__MATERIAL SUPPLIED__
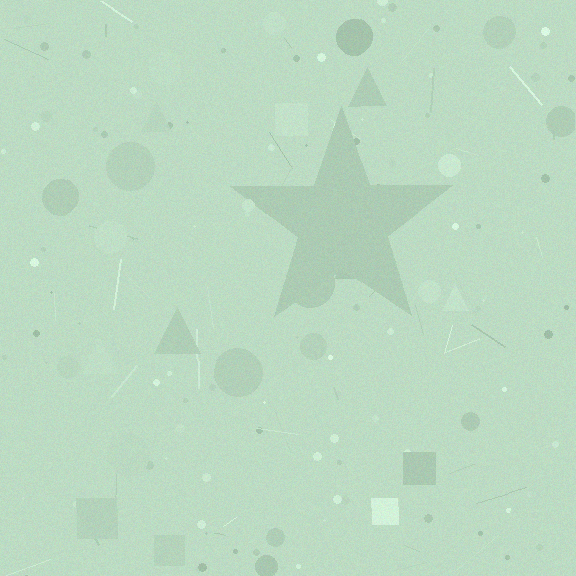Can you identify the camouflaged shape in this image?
The camouflaged shape is a star.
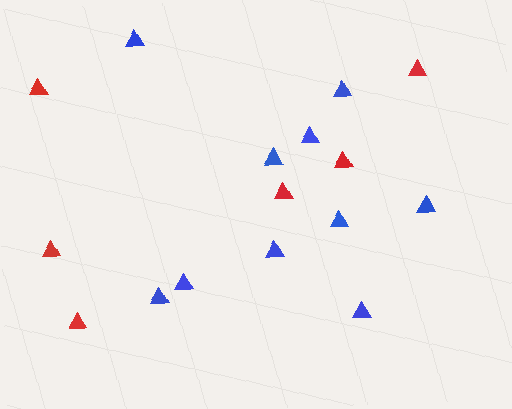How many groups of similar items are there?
There are 2 groups: one group of blue triangles (10) and one group of red triangles (6).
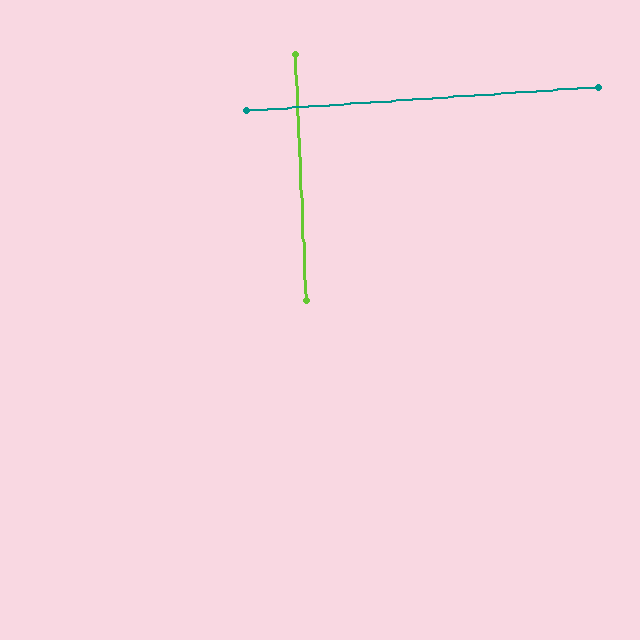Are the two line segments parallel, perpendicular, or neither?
Perpendicular — they meet at approximately 89°.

__WHAT THE TASK ASKS__
Copy the final portion of the records: every line from the one containing "Are the two" through the last, word for word, without pictures.

__FINISHED EXERCISE__
Are the two line segments parallel, perpendicular, or neither?
Perpendicular — they meet at approximately 89°.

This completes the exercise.